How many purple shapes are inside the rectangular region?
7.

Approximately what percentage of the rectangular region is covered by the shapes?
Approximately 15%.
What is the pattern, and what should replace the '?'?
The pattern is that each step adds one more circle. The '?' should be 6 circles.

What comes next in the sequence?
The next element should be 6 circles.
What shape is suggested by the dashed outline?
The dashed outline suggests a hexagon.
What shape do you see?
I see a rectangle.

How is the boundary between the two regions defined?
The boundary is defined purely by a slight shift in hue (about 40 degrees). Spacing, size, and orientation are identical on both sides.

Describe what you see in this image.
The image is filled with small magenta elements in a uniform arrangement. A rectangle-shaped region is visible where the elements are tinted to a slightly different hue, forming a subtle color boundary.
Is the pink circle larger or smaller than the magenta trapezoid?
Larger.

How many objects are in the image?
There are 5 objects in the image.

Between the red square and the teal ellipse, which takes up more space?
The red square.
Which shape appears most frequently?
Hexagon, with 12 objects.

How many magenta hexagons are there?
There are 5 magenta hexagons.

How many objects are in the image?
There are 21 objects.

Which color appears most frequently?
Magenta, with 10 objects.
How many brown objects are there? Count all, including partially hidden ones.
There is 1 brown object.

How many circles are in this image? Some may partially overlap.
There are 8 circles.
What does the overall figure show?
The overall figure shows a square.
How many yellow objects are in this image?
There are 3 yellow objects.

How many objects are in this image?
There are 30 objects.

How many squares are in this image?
------------------------------------------------------------------------
TASK DESCRIPTION:
Take the entries above and transcribe them in full.

SOLVED EXERCISE:
How many purple shapes are inside the rectangular region?
7.

Approximately what percentage of the rectangular region is covered by the shapes?
Approximately 15%.
What is the pattern, and what should replace the '?'?
The pattern is that each step adds one more circle. The '?' should be 6 circles.

What comes next in the sequence?
The next element should be 6 circles.
What shape is suggested by the dashed outline?
The dashed outline suggests a hexagon.
What shape do you see?
I see a rectangle.

How is the boundary between the two regions defined?
The boundary is defined purely by a slight shift in hue (about 40 degrees). Spacing, size, and orientation are identical on both sides.

Describe what you see in this image.
The image is filled with small magenta elements in a uniform arrangement. A rectangle-shaped region is visible where the elements are tinted to a slightly different hue, forming a subtle color boundary.
Is the pink circle larger or smaller than the magenta trapezoid?
Larger.

How many objects are in the image?
There are 5 objects in the image.

Between the red square and the teal ellipse, which takes up more space?
The red square.
Which shape appears most frequently?
Hexagon, with 12 objects.

How many magenta hexagons are there?
There are 5 magenta hexagons.

How many objects are in the image?
There are 21 objects.

Which color appears most frequently?
Magenta, with 10 objects.
How many brown objects are there? Count all, including partially hidden ones.
There is 1 brown object.

How many circles are in this image? Some may partially overlap.
There are 8 circles.
What does the overall figure show?
The overall figure shows a square.
How many yellow objects are in this image?
There are 3 yellow objects.

How many objects are in this image?
There are 30 objects.

How many squares are in this image?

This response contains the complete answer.